WHAT YOU NEED TO DO
Write out exactly the lines running from the one with "In what direction did the blue" to the end of the data, including both of those lines and excluding pictures.

[Records from a collection]
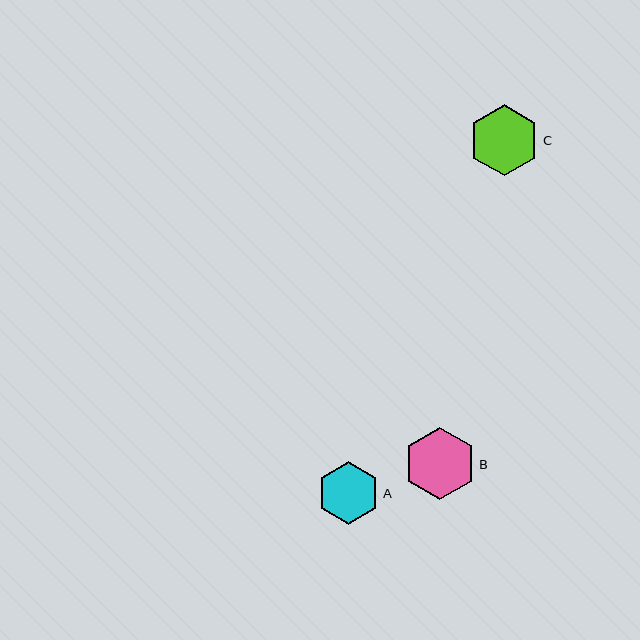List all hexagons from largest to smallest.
From largest to smallest: B, C, A.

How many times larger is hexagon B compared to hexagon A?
Hexagon B is approximately 1.2 times the size of hexagon A.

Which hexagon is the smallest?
Hexagon A is the smallest with a size of approximately 62 pixels.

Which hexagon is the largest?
Hexagon B is the largest with a size of approximately 72 pixels.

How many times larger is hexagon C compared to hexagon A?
Hexagon C is approximately 1.1 times the size of hexagon A.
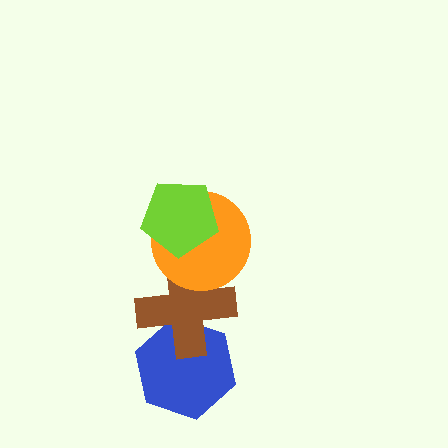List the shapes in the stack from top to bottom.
From top to bottom: the lime pentagon, the orange circle, the brown cross, the blue hexagon.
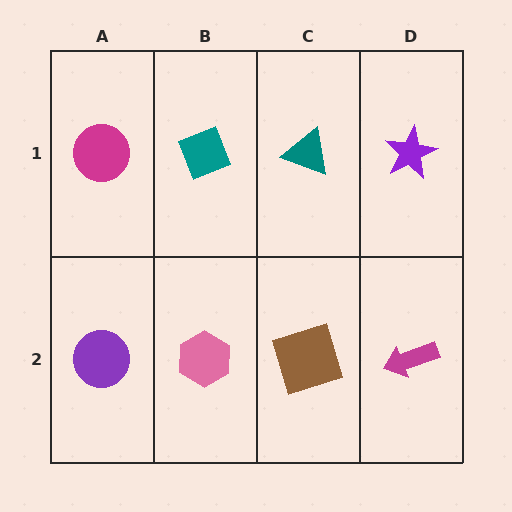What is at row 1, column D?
A purple star.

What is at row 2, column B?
A pink hexagon.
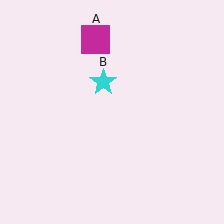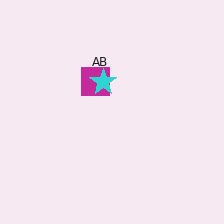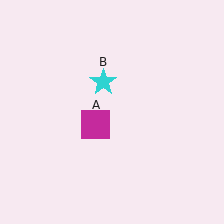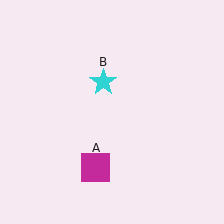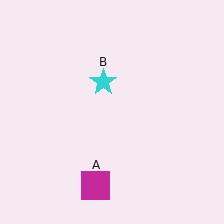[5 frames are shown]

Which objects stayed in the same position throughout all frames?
Cyan star (object B) remained stationary.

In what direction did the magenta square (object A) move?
The magenta square (object A) moved down.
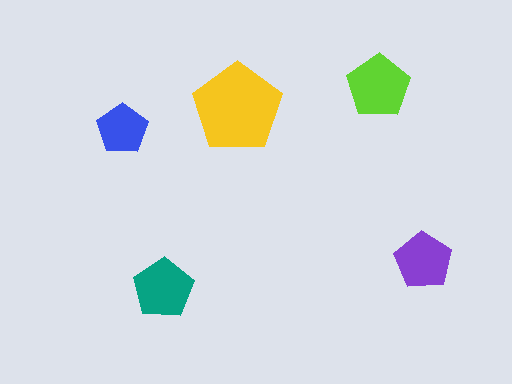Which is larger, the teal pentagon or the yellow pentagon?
The yellow one.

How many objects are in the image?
There are 5 objects in the image.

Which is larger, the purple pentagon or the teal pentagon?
The teal one.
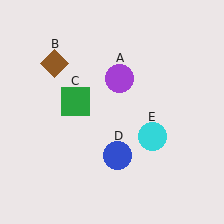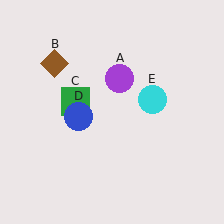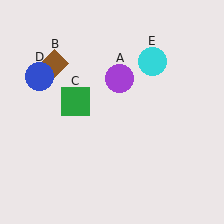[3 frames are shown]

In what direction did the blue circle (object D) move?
The blue circle (object D) moved up and to the left.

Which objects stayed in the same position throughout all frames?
Purple circle (object A) and brown diamond (object B) and green square (object C) remained stationary.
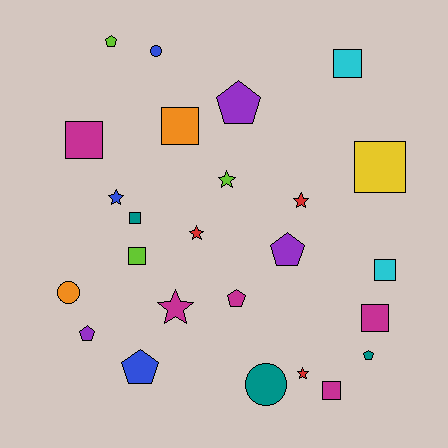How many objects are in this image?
There are 25 objects.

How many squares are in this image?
There are 9 squares.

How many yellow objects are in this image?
There is 1 yellow object.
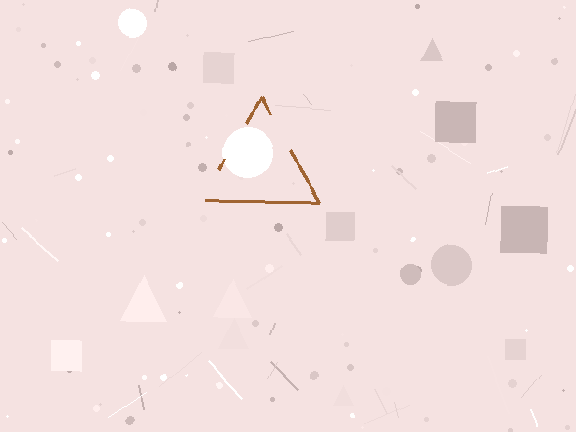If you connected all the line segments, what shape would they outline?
They would outline a triangle.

SOLUTION TO THE EXERCISE
In what direction did the blue circle (object D) move?
The blue circle (object D) moved up and to the left.

Which objects stayed in the same position throughout all frames?
Purple circle (object A) and brown diamond (object B) and green square (object C) remained stationary.
How many objects are in this image?
There are 25 objects.

How many squares are in this image?
There are 9 squares.

How many yellow objects are in this image?
There is 1 yellow object.
If you connected all the line segments, what shape would they outline?
They would outline a triangle.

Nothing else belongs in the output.